Set problem:
Give back each entry unchanged, minus pictures.

Task data:
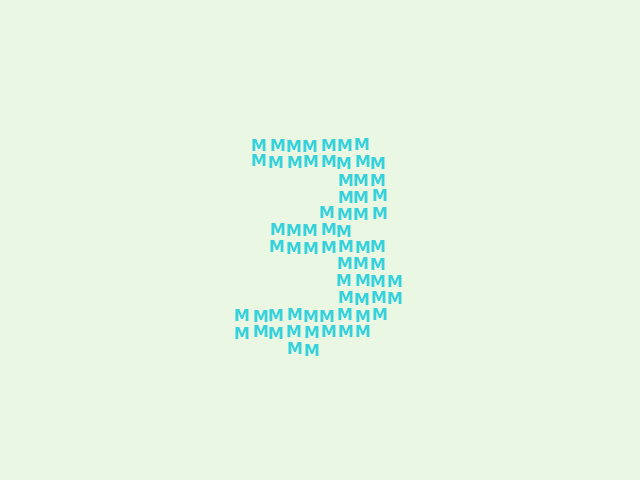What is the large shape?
The large shape is the digit 3.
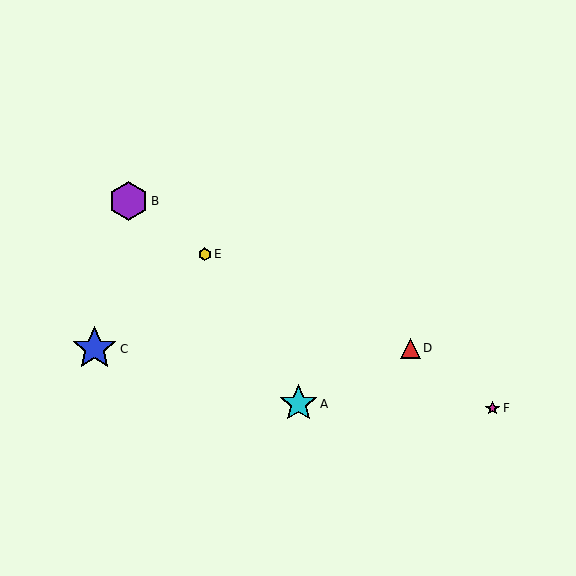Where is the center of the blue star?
The center of the blue star is at (94, 349).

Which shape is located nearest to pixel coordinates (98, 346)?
The blue star (labeled C) at (94, 349) is nearest to that location.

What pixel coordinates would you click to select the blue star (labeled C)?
Click at (94, 349) to select the blue star C.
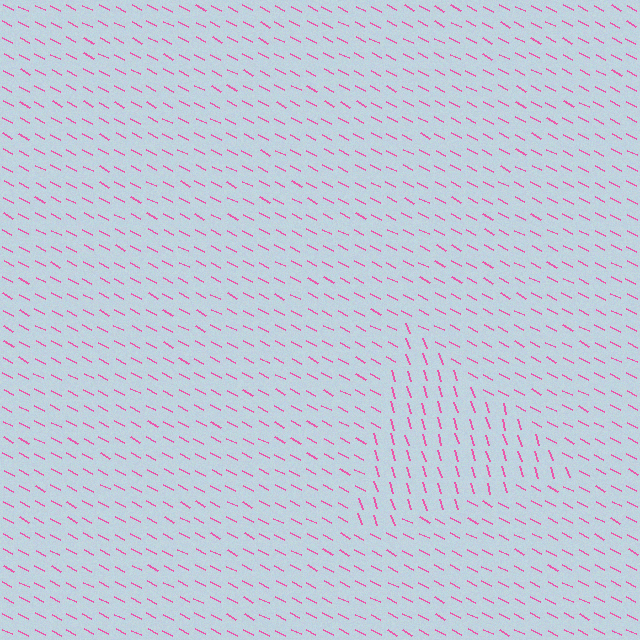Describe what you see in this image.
The image is filled with small pink line segments. A triangle region in the image has lines oriented differently from the surrounding lines, creating a visible texture boundary.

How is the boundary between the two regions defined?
The boundary is defined purely by a change in line orientation (approximately 45 degrees difference). All lines are the same color and thickness.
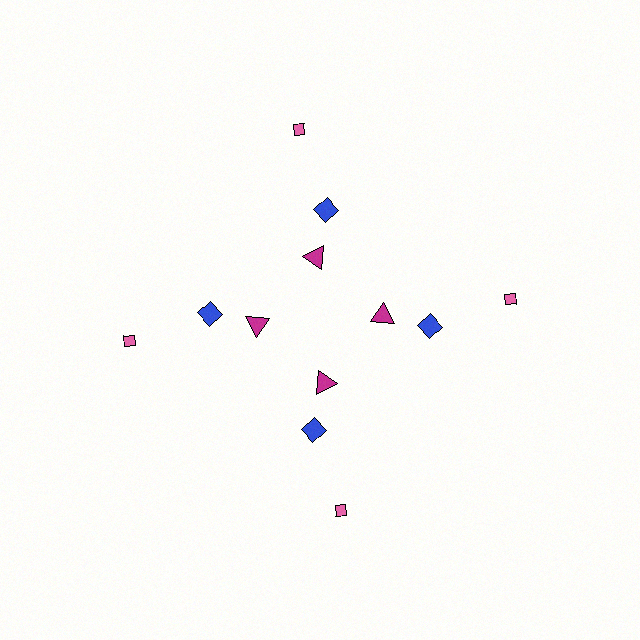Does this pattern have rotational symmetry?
Yes, this pattern has 4-fold rotational symmetry. It looks the same after rotating 90 degrees around the center.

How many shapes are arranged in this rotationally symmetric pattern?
There are 12 shapes, arranged in 4 groups of 3.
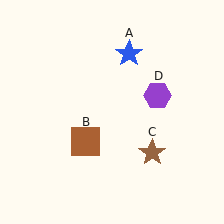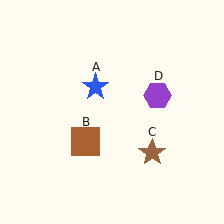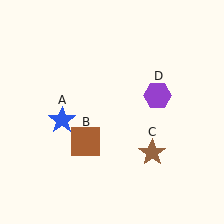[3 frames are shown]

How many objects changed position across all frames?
1 object changed position: blue star (object A).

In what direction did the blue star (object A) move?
The blue star (object A) moved down and to the left.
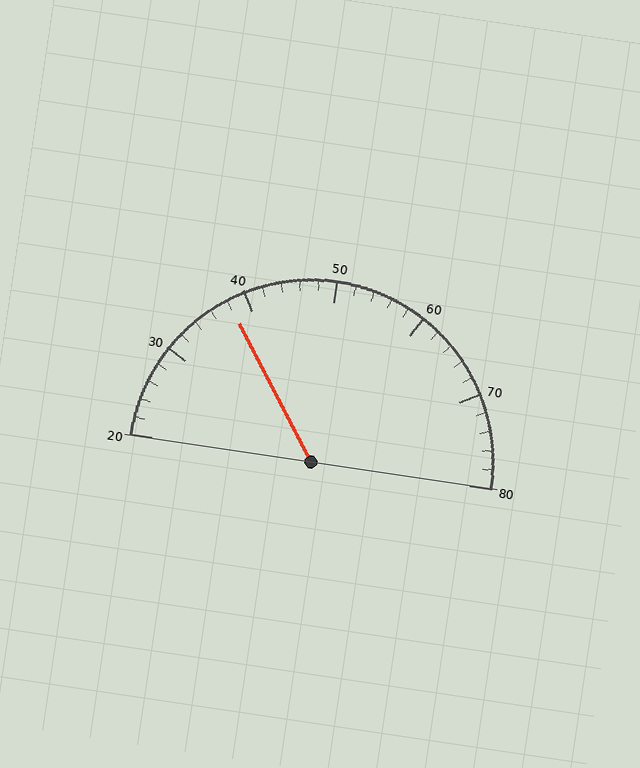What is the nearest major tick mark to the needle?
The nearest major tick mark is 40.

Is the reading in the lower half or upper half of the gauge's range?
The reading is in the lower half of the range (20 to 80).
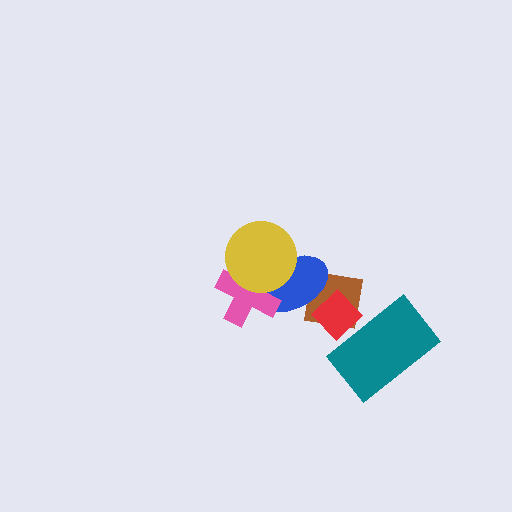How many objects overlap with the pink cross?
2 objects overlap with the pink cross.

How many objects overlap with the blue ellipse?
3 objects overlap with the blue ellipse.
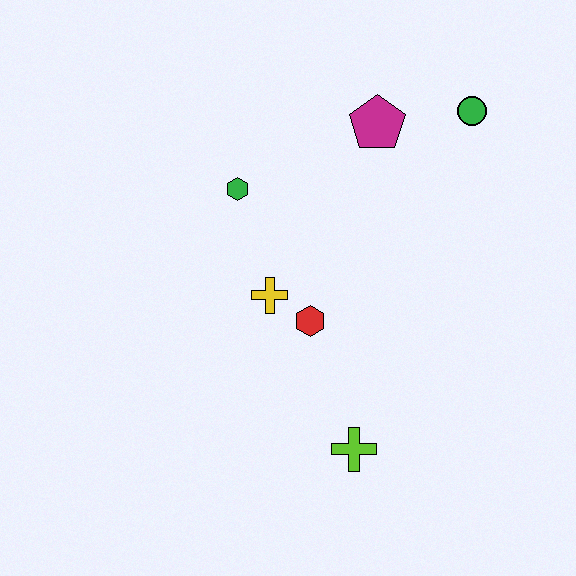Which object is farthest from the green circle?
The lime cross is farthest from the green circle.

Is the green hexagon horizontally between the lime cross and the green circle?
No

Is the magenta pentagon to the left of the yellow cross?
No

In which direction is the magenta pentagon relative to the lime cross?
The magenta pentagon is above the lime cross.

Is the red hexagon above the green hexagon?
No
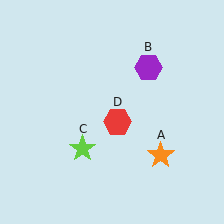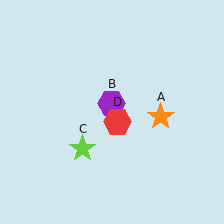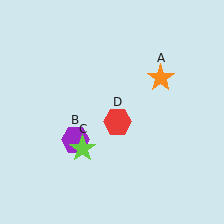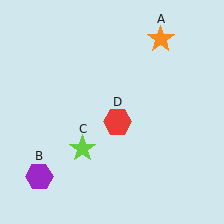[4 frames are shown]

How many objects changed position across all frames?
2 objects changed position: orange star (object A), purple hexagon (object B).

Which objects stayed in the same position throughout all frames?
Lime star (object C) and red hexagon (object D) remained stationary.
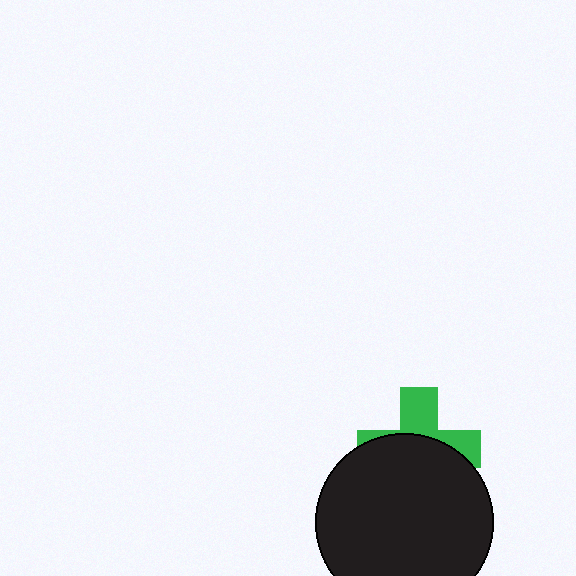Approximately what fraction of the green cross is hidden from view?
Roughly 60% of the green cross is hidden behind the black circle.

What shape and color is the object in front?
The object in front is a black circle.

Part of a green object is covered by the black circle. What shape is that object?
It is a cross.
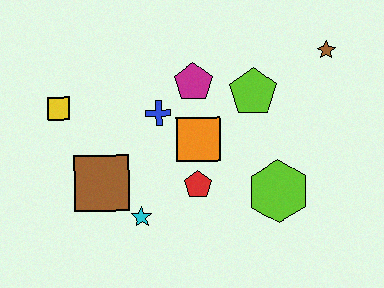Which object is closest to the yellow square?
The brown square is closest to the yellow square.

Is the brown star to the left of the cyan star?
No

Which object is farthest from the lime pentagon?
The yellow square is farthest from the lime pentagon.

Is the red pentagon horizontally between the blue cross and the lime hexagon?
Yes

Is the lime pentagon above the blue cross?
Yes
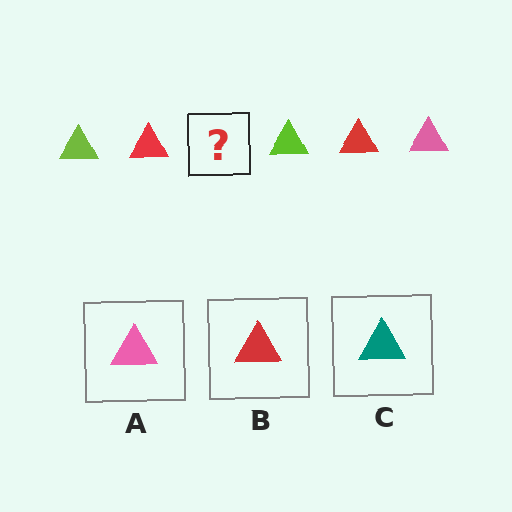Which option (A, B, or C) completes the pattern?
A.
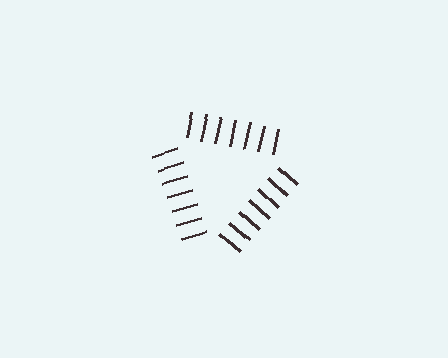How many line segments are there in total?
21 — 7 along each of the 3 edges.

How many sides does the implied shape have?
3 sides — the line-ends trace a triangle.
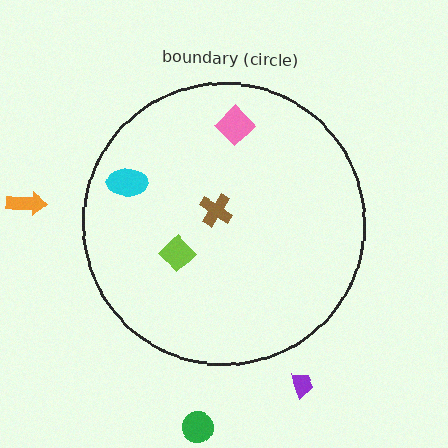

Response to the exercise:
What is the large shape?
The large shape is the digit 3.
Where is the center of the blue star?
The center of the blue star is at (94, 349).

Which shape is located nearest to pixel coordinates (98, 346)?
The blue star (labeled C) at (94, 349) is nearest to that location.

What pixel coordinates would you click to select the blue star (labeled C)?
Click at (94, 349) to select the blue star C.
Describe what you see in this image.
The image is filled with small pink line segments. A triangle region in the image has lines oriented differently from the surrounding lines, creating a visible texture boundary.

How is the boundary between the two regions defined?
The boundary is defined purely by a change in line orientation (approximately 45 degrees difference). All lines are the same color and thickness.
Does this pattern have rotational symmetry?
Yes, this pattern has 4-fold rotational symmetry. It looks the same after rotating 90 degrees around the center.

How many shapes are arranged in this rotationally symmetric pattern?
There are 12 shapes, arranged in 4 groups of 3.
[3 frames are shown]

How many objects changed position across all frames?
1 object changed position: blue star (object A).

In what direction did the blue star (object A) move?
The blue star (object A) moved down and to the left.
What is the nearest major tick mark to the needle?
The nearest major tick mark is 40.

Is the reading in the lower half or upper half of the gauge's range?
The reading is in the lower half of the range (20 to 80).
How many objects overlap with the pink cross?
2 objects overlap with the pink cross.

How many objects overlap with the blue ellipse?
3 objects overlap with the blue ellipse.
Which object is farthest from the green circle?
The lime cross is farthest from the green circle.

Is the green hexagon horizontally between the lime cross and the green circle?
No

Is the magenta pentagon to the left of the yellow cross?
No

In which direction is the magenta pentagon relative to the lime cross?
The magenta pentagon is above the lime cross.

Is the red hexagon above the green hexagon?
No
[4 frames are shown]

How many objects changed position across all frames?
2 objects changed position: orange star (object A), purple hexagon (object B).

Which objects stayed in the same position throughout all frames?
Lime star (object C) and red hexagon (object D) remained stationary.
Approximately what fraction of the green cross is hidden from view?
Roughly 60% of the green cross is hidden behind the black circle.

What shape and color is the object in front?
The object in front is a black circle.

Part of a green object is covered by the black circle. What shape is that object?
It is a cross.
Which object is closest to the yellow square?
The brown square is closest to the yellow square.

Is the brown star to the left of the cyan star?
No

Which object is farthest from the lime pentagon?
The yellow square is farthest from the lime pentagon.

Is the red pentagon horizontally between the blue cross and the lime hexagon?
Yes

Is the lime pentagon above the blue cross?
Yes
Which option (A, B, or C) completes the pattern?
A.
How many line segments are there in total?
21 — 7 along each of the 3 edges.

How many sides does the implied shape have?
3 sides — the line-ends trace a triangle.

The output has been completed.